Input data:
+++

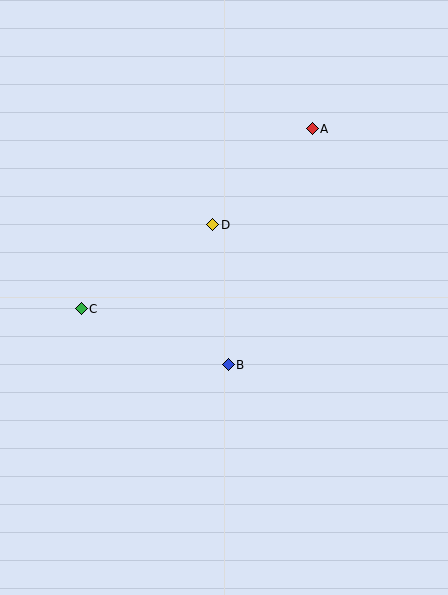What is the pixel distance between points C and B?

+++

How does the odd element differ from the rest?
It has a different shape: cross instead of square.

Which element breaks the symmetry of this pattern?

+++

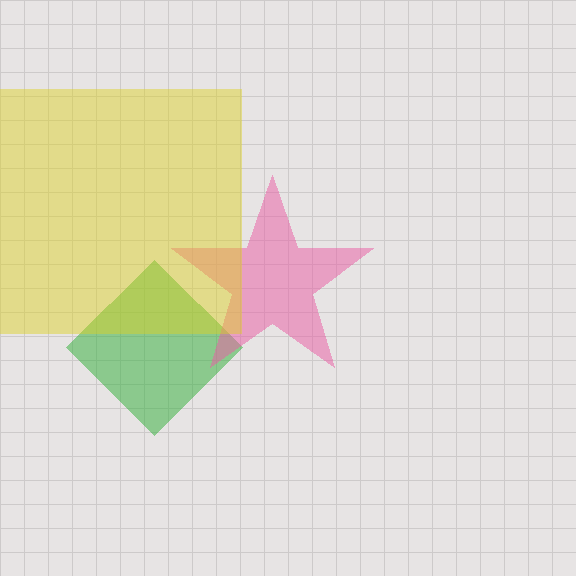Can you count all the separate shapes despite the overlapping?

+++

The task:
Extract the span of lines that starts with the line containing "How does the" and ends with the line containing "Which element breaks". Keep it exact and add nothing.

Finished answer:
How does the odd element differ from the rest?
It has a different shape: cross instead of square.

Which element breaks the symmetry of this pattern?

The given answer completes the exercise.